══ DATA FOR THIS TASK ══

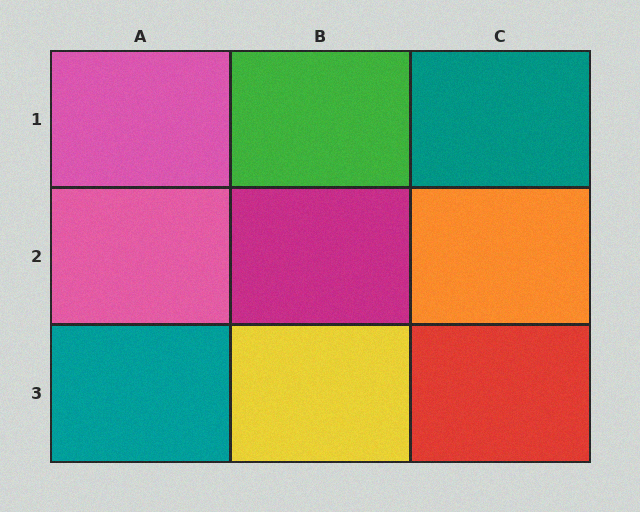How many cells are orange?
1 cell is orange.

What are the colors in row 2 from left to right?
Pink, magenta, orange.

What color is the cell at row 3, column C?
Red.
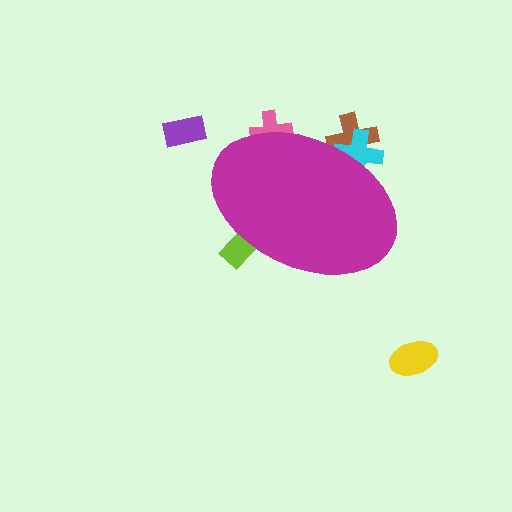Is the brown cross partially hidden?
Yes, the brown cross is partially hidden behind the magenta ellipse.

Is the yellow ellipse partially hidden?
No, the yellow ellipse is fully visible.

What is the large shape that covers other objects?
A magenta ellipse.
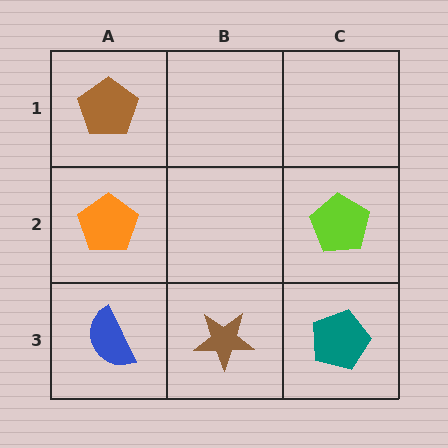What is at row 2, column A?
An orange pentagon.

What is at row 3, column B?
A brown star.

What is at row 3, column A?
A blue semicircle.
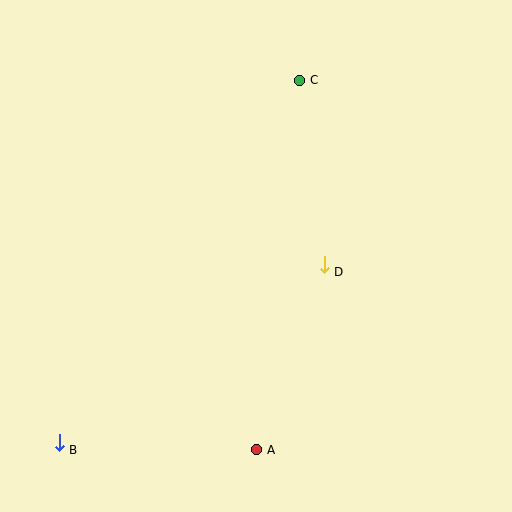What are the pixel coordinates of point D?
Point D is at (324, 272).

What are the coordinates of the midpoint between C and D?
The midpoint between C and D is at (312, 176).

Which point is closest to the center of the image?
Point D at (324, 272) is closest to the center.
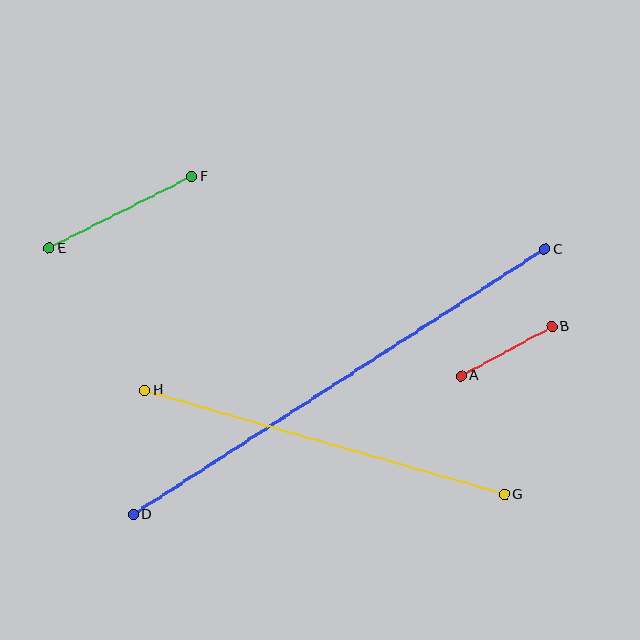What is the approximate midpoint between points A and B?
The midpoint is at approximately (507, 351) pixels.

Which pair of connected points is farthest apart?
Points C and D are farthest apart.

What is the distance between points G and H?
The distance is approximately 374 pixels.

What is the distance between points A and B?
The distance is approximately 103 pixels.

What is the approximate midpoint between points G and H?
The midpoint is at approximately (325, 442) pixels.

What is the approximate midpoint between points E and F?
The midpoint is at approximately (121, 212) pixels.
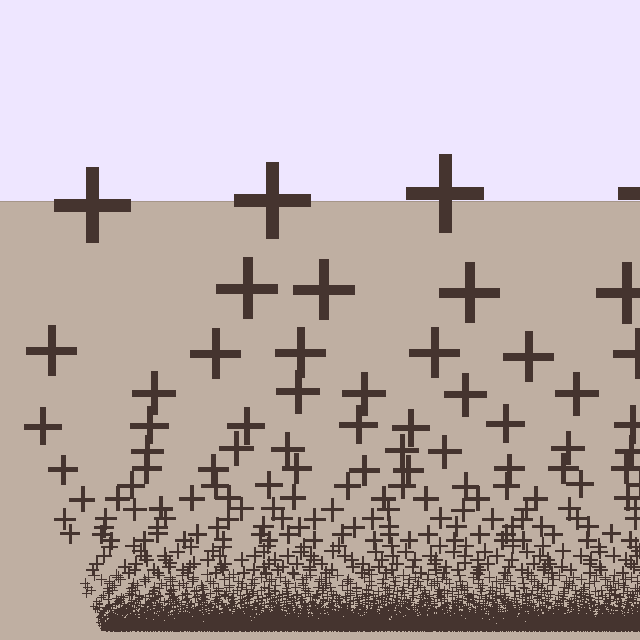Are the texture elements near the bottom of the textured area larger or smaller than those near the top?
Smaller. The gradient is inverted — elements near the bottom are smaller and denser.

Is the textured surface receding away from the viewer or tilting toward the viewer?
The surface appears to tilt toward the viewer. Texture elements get larger and sparser toward the top.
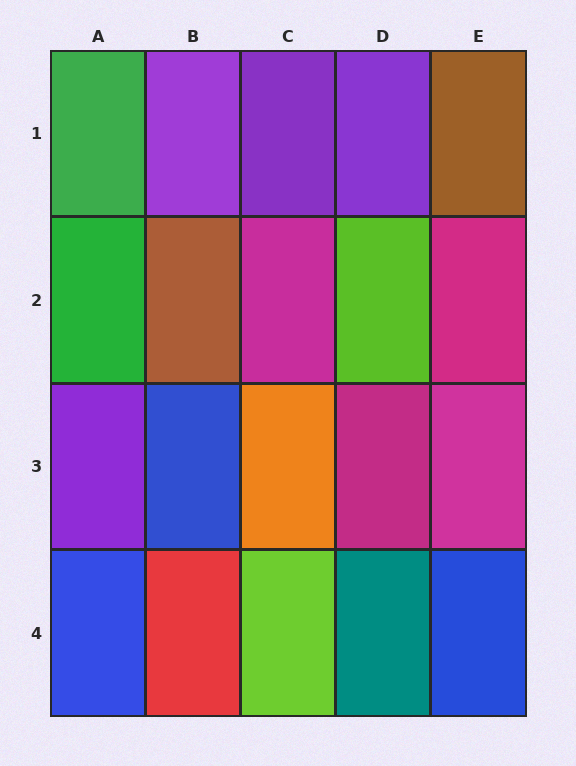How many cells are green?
2 cells are green.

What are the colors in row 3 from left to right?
Purple, blue, orange, magenta, magenta.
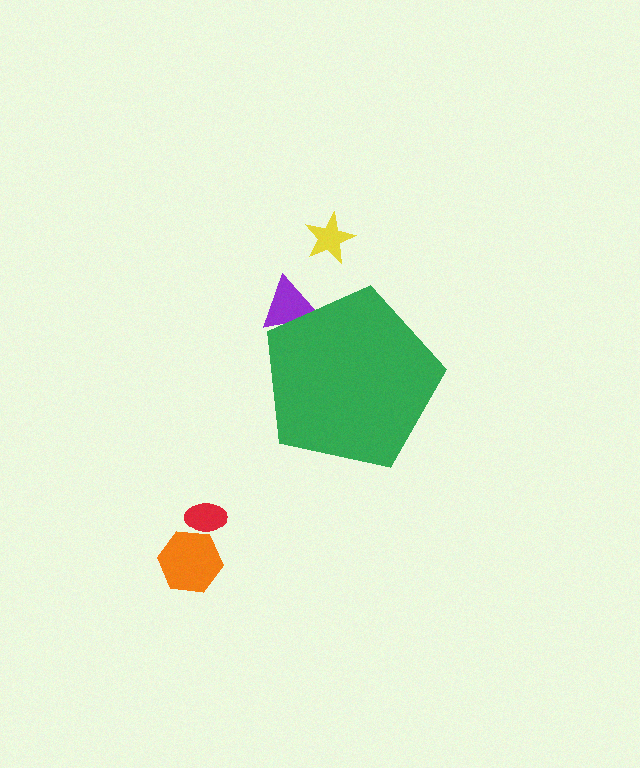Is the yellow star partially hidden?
No, the yellow star is fully visible.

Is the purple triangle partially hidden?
Yes, the purple triangle is partially hidden behind the green pentagon.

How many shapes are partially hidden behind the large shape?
1 shape is partially hidden.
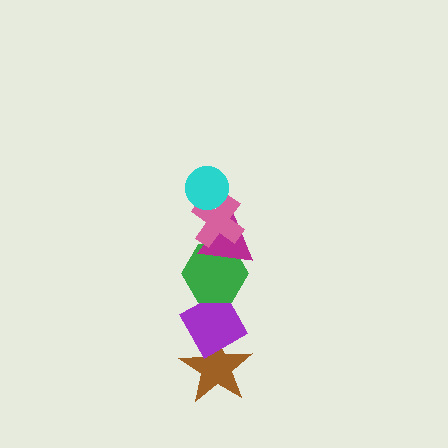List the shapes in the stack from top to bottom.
From top to bottom: the cyan circle, the pink cross, the magenta triangle, the green hexagon, the purple diamond, the brown star.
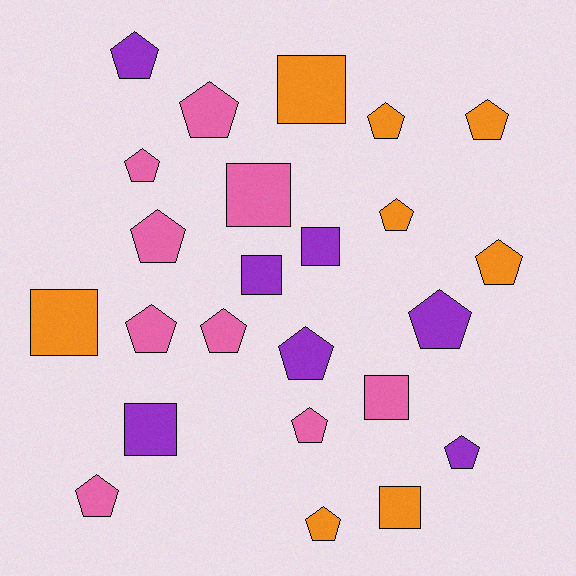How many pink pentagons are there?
There are 7 pink pentagons.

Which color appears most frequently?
Pink, with 9 objects.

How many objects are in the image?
There are 24 objects.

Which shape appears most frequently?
Pentagon, with 16 objects.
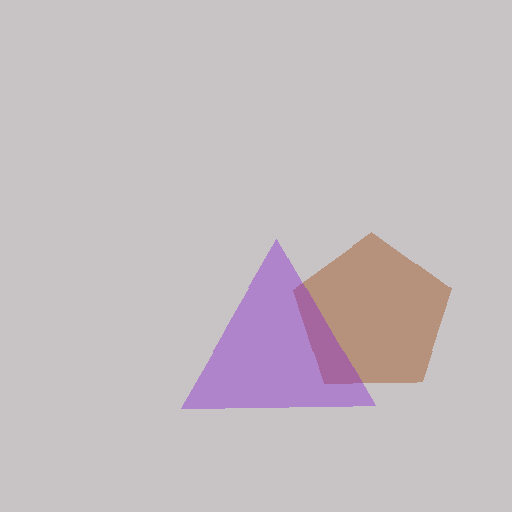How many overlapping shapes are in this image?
There are 2 overlapping shapes in the image.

═══

**WHAT TO DO**
Every line of the data should be copied as it stands, without the images.

**ANSWER TO THE EXERCISE**
How many cells are orange?
1 cell is orange.

What are the colors in row 2 from left to right?
Pink, magenta, orange.

What color is the cell at row 3, column C?
Red.
Is the brown cross partially hidden?
Yes, the brown cross is partially hidden behind the magenta ellipse.

Is the yellow ellipse partially hidden?
No, the yellow ellipse is fully visible.

What is the large shape that covers other objects?
A magenta ellipse.
What is at row 2, column A?
An orange pentagon.

What is at row 3, column B?
A brown star.

What is at row 3, column A?
A blue semicircle.
What are the pixel coordinates of point D?
Point D is at (324, 272).

What are the coordinates of the midpoint between C and D?
The midpoint between C and D is at (312, 176).

Which point is closest to the center of the image?
Point D at (324, 272) is closest to the center.
What is the approximate midpoint between points A and B?
The midpoint is at approximately (507, 351) pixels.

Which pair of connected points is farthest apart?
Points C and D are farthest apart.

What is the distance between points G and H?
The distance is approximately 374 pixels.

What is the distance between points A and B?
The distance is approximately 103 pixels.

What is the approximate midpoint between points G and H?
The midpoint is at approximately (325, 442) pixels.

What is the approximate midpoint between points E and F?
The midpoint is at approximately (121, 212) pixels.
Are the texture elements near the bottom of the textured area larger or smaller than those near the top?
Smaller. The gradient is inverted — elements near the bottom are smaller and denser.

Is the textured surface receding away from the viewer or tilting toward the viewer?
The surface appears to tilt toward the viewer. Texture elements get larger and sparser toward the top.
How many cells are green?
2 cells are green.

What are the colors in row 3 from left to right?
Purple, blue, orange, magenta, magenta.
Is the yellow star partially hidden?
No, the yellow star is fully visible.

Is the purple triangle partially hidden?
Yes, the purple triangle is partially hidden behind the green pentagon.

How many shapes are partially hidden behind the large shape?
1 shape is partially hidden.
List the shapes in the stack from top to bottom.
From top to bottom: the cyan circle, the pink cross, the magenta triangle, the green hexagon, the purple diamond, the brown star.
How many pink pentagons are there?
There are 7 pink pentagons.

Which color appears most frequently?
Pink, with 9 objects.

How many objects are in the image?
There are 24 objects.

Which shape appears most frequently?
Pentagon, with 16 objects.
How many overlapping shapes are in this image?
There are 2 overlapping shapes in the image.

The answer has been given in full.